Below are some records: retype them all exactly, but not the pictures.

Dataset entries
— start —

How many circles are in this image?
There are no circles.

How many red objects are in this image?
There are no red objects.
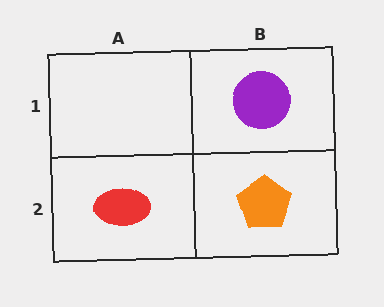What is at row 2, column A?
A red ellipse.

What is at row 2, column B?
An orange pentagon.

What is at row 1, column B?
A purple circle.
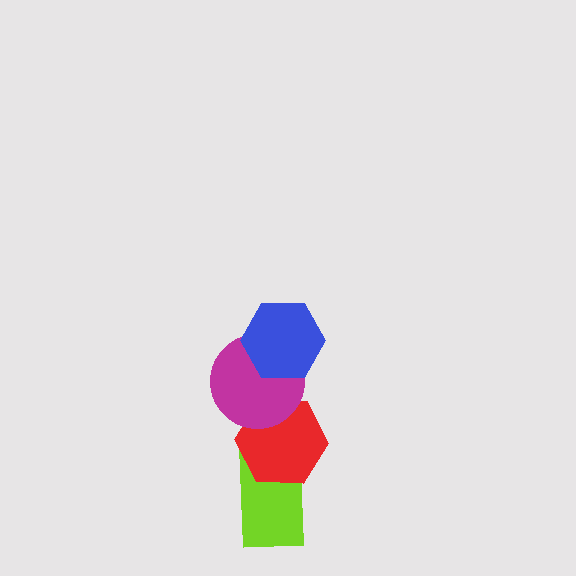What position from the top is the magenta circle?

— end —

▶ [Written answer]
How many circles are in this image?
There are no circles.

How many red objects are in this image?
There are no red objects.
What is at row 2, column A?
A red ellipse.

What is at row 2, column B?
An orange pentagon.

What is at row 1, column B?
A purple circle.
What position from the top is the magenta circle?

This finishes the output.